- **What you need to do**: Copy the data exactly as it appears, and do not include any pictures.

(Dataset rows concerning shapes)
— BEGIN —
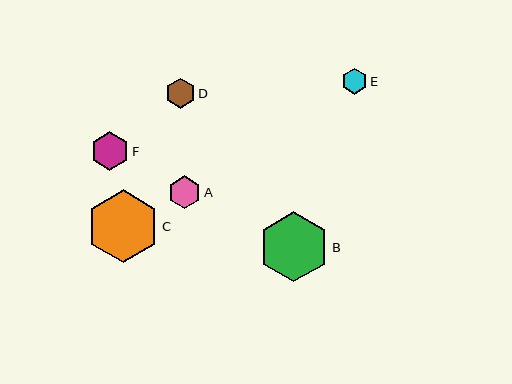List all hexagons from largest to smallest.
From largest to smallest: C, B, F, A, D, E.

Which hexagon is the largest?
Hexagon C is the largest with a size of approximately 73 pixels.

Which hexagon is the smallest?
Hexagon E is the smallest with a size of approximately 26 pixels.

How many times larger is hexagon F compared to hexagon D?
Hexagon F is approximately 1.3 times the size of hexagon D.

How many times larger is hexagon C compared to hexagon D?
Hexagon C is approximately 2.4 times the size of hexagon D.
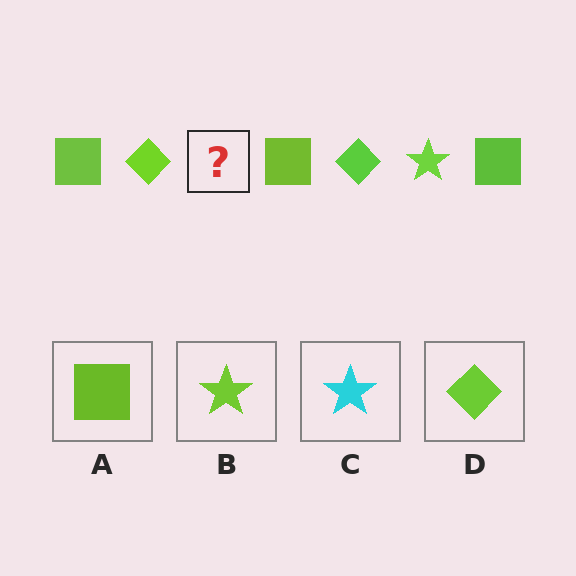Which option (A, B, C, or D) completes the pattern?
— END —
- **Finished task**:
List all hexagons from largest to smallest.
From largest to smallest: C, B, F, A, D, E.

Which hexagon is the largest?
Hexagon C is the largest with a size of approximately 73 pixels.

Which hexagon is the smallest?
Hexagon E is the smallest with a size of approximately 26 pixels.

How many times larger is hexagon F compared to hexagon D?
Hexagon F is approximately 1.3 times the size of hexagon D.

How many times larger is hexagon C compared to hexagon D?
Hexagon C is approximately 2.4 times the size of hexagon D.
Which option (A, B, C, or D) completes the pattern?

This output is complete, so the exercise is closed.